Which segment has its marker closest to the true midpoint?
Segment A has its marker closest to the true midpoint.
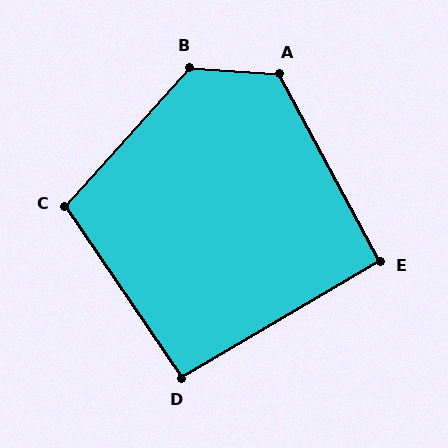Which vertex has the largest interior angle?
B, at approximately 128 degrees.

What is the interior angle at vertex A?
Approximately 122 degrees (obtuse).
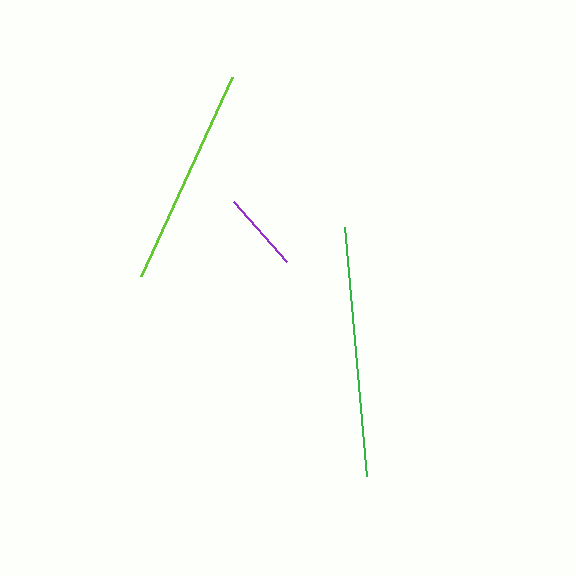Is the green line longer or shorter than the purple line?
The green line is longer than the purple line.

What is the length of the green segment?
The green segment is approximately 250 pixels long.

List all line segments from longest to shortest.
From longest to shortest: green, lime, purple.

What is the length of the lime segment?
The lime segment is approximately 218 pixels long.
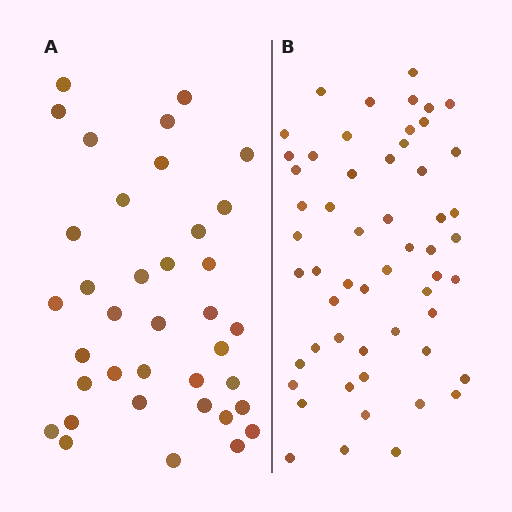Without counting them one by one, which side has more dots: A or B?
Region B (the right region) has more dots.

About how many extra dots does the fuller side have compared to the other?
Region B has approximately 20 more dots than region A.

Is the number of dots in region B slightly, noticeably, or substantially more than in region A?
Region B has substantially more. The ratio is roughly 1.5 to 1.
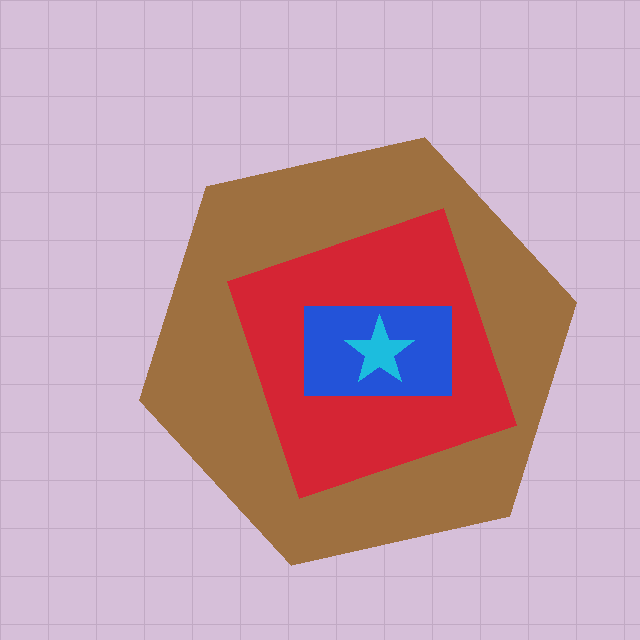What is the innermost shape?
The cyan star.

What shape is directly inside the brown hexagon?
The red square.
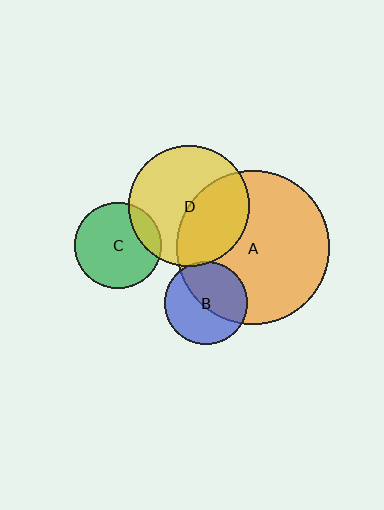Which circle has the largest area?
Circle A (orange).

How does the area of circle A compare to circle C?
Approximately 3.1 times.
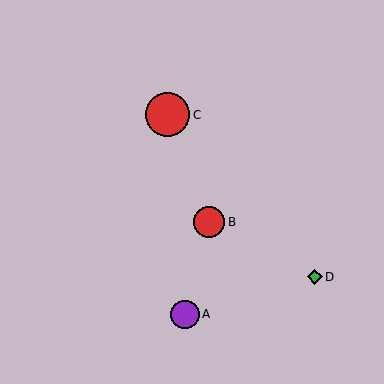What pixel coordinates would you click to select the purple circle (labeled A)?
────────────────────────────────────────
### AIM
The line that contains "Is the number" begins the part to retype, and the last line of the records above ends it. Retype both and everything between, exactly, without the pictures.

### COMPLETE OUTPUT
Is the number of dots in region B slightly, noticeably, or substantially more than in region A?
Region B has substantially more. The ratio is roughly 1.5 to 1.
What is the innermost shape?
The cyan star.

What shape is directly inside the brown hexagon?
The red square.
Which circle has the largest area?
Circle A (orange).

How does the area of circle A compare to circle C?
Approximately 3.1 times.
What pixel coordinates would you click to select the purple circle (labeled A)?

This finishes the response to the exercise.